Only the span from the line containing "If the black" down to the line containing "In what direction" is to be printed, exactly and inclusively, with pictures omitted.

# Working data
++++++++

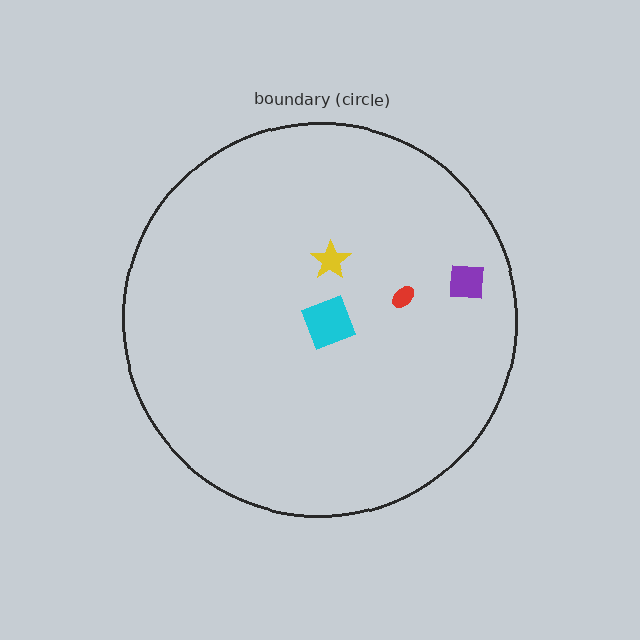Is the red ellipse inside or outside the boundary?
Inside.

++++++++

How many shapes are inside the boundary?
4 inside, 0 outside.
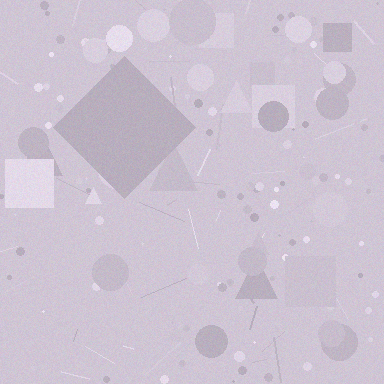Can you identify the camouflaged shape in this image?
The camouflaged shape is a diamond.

++++++++

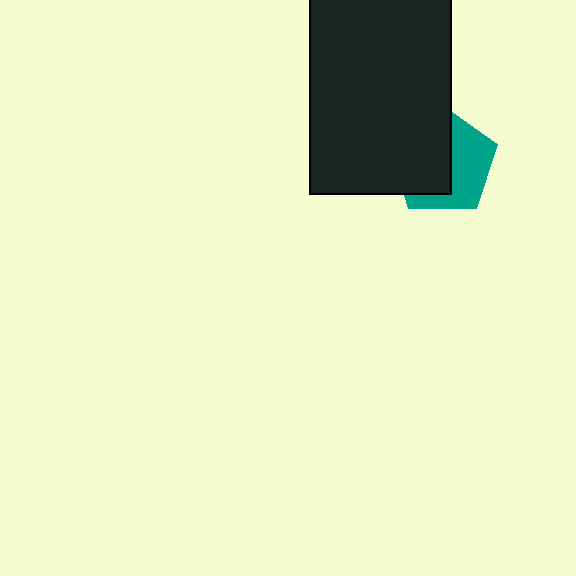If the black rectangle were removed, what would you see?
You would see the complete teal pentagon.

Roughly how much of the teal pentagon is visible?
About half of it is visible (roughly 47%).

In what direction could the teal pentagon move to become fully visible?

++++++++

# Solution to this exercise
If the black rectangle were removed, what would you see?
You would see the complete teal pentagon.

Roughly how much of the teal pentagon is visible?
About half of it is visible (roughly 47%).

In what direction could the teal pentagon move to become fully visible?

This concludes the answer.